AIM OF THE TASK
Word for word, quote the lines from the one containing "Is the green square partially hidden?" to the end of the entries below, including both. Leave pictures out.
-- start of MATERIAL FOR THIS TASK --
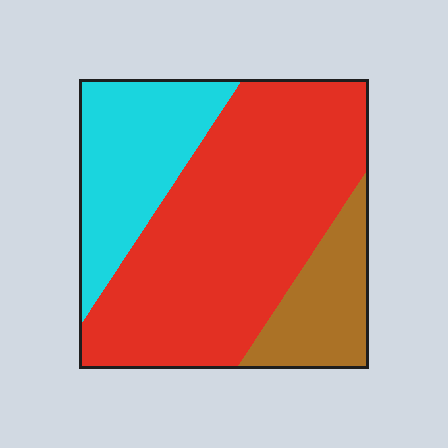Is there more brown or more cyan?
Cyan.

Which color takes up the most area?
Red, at roughly 60%.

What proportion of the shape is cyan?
Cyan takes up about one quarter (1/4) of the shape.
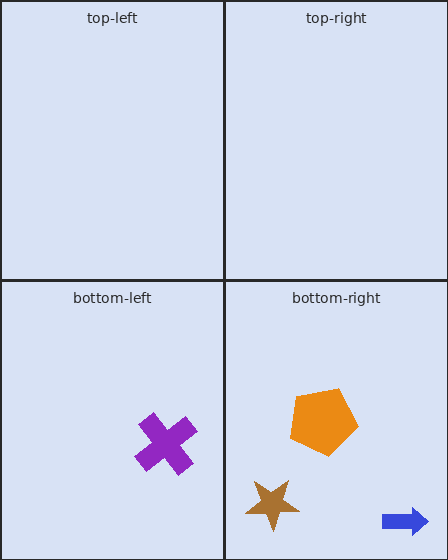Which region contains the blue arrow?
The bottom-right region.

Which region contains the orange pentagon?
The bottom-right region.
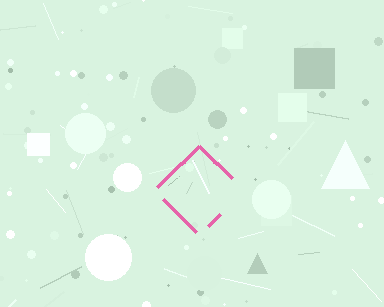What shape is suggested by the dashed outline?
The dashed outline suggests a diamond.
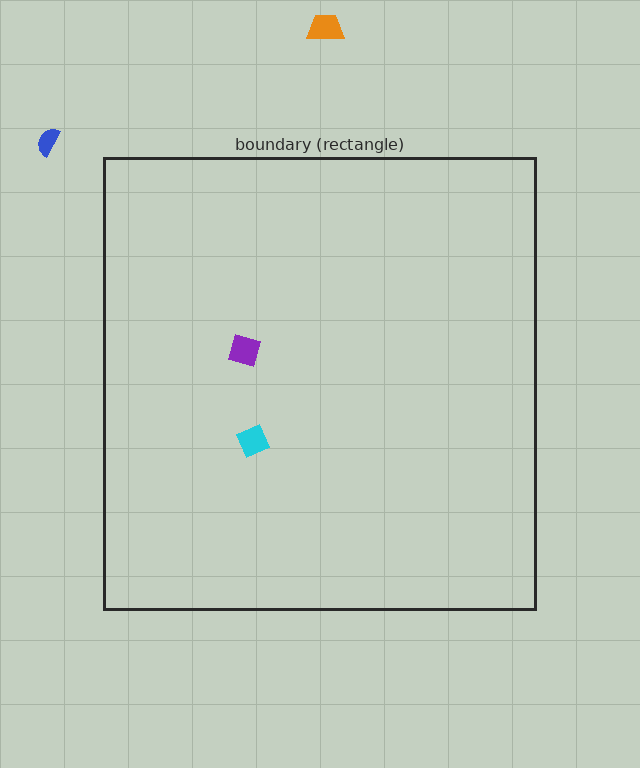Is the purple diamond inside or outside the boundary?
Inside.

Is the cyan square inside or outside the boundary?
Inside.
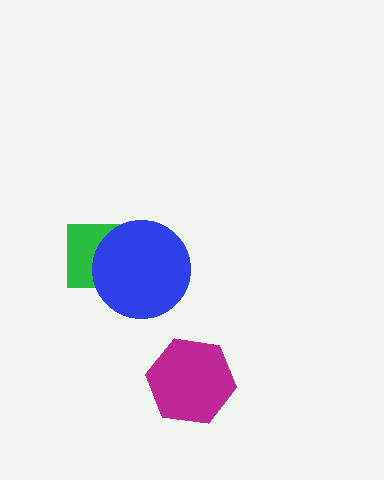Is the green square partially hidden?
Yes, it is partially covered by another shape.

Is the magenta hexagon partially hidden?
No, no other shape covers it.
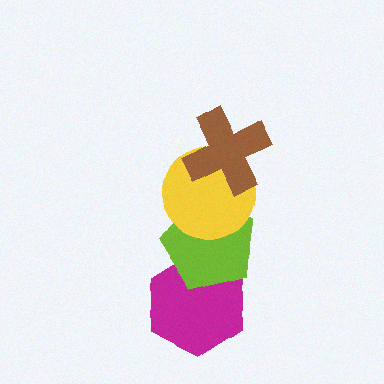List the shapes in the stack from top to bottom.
From top to bottom: the brown cross, the yellow circle, the lime pentagon, the magenta hexagon.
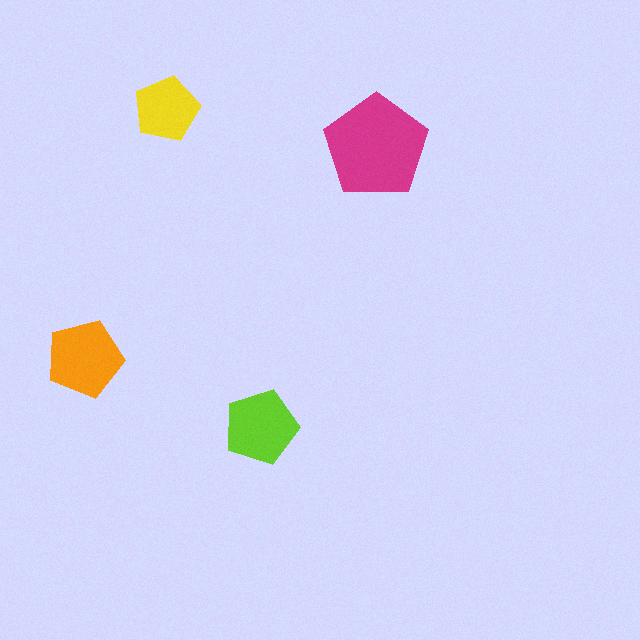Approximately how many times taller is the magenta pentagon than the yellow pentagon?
About 1.5 times taller.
-- end of MATERIAL FOR THIS TASK --
OUTPUT
Is the green square partially hidden?
Yes, it is partially covered by another shape.

Is the magenta hexagon partially hidden?
No, no other shape covers it.
List the shapes in the stack from top to bottom.
From top to bottom: the brown cross, the yellow circle, the lime pentagon, the magenta hexagon.
Approximately how many times taller is the magenta pentagon than the yellow pentagon?
About 1.5 times taller.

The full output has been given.